> [RECORDS TO PROCESS]
'''
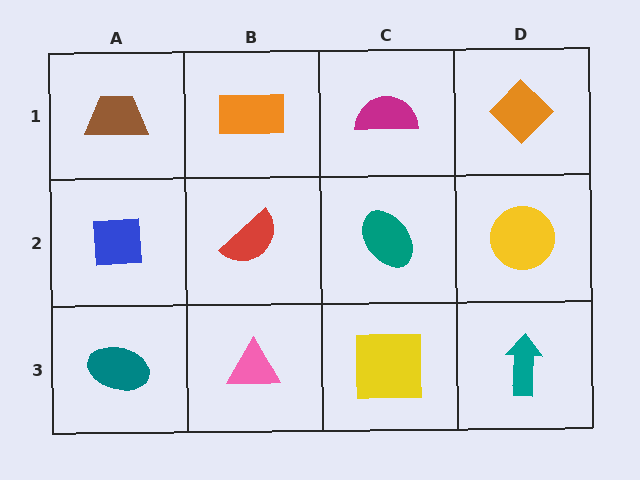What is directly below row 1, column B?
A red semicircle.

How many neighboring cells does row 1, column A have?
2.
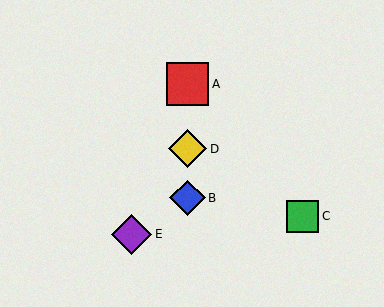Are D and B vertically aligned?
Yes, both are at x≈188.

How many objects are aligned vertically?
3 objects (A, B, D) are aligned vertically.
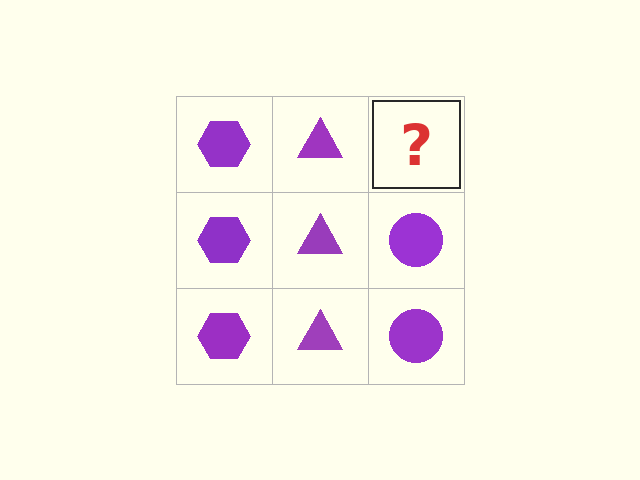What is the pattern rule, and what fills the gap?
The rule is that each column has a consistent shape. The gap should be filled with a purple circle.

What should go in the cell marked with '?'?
'''
'''
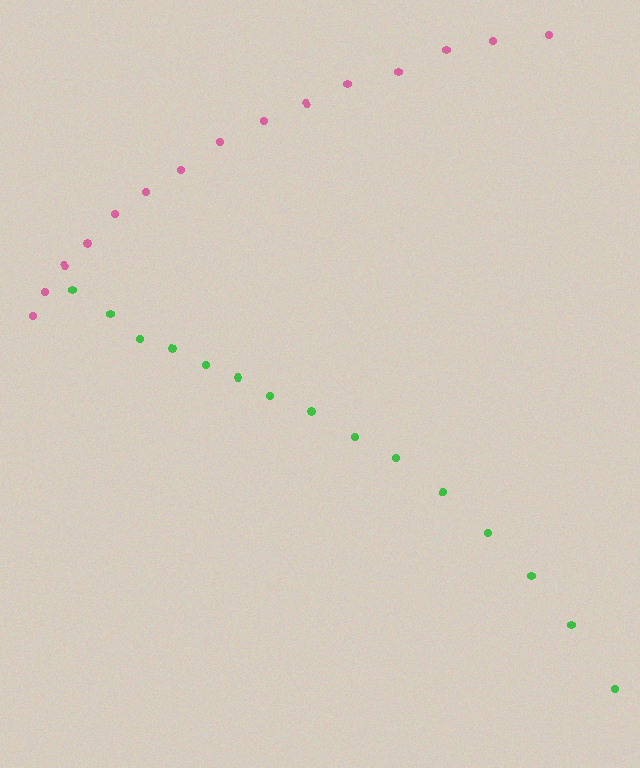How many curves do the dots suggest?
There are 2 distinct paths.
'''
> [REQUIREMENT]
From the records above, copy exactly the lines starting at the one with "Are D and B vertically aligned?" and ending at the one with "What should go in the cell marked with '?'?", and no others. Pictures stay out.

> [WRITTEN REPLY]
Are D and B vertically aligned?
Yes, both are at x≈188.

How many objects are aligned vertically?
3 objects (A, B, D) are aligned vertically.
What is the pattern rule, and what fills the gap?
The rule is that each column has a consistent shape. The gap should be filled with a purple circle.

What should go in the cell marked with '?'?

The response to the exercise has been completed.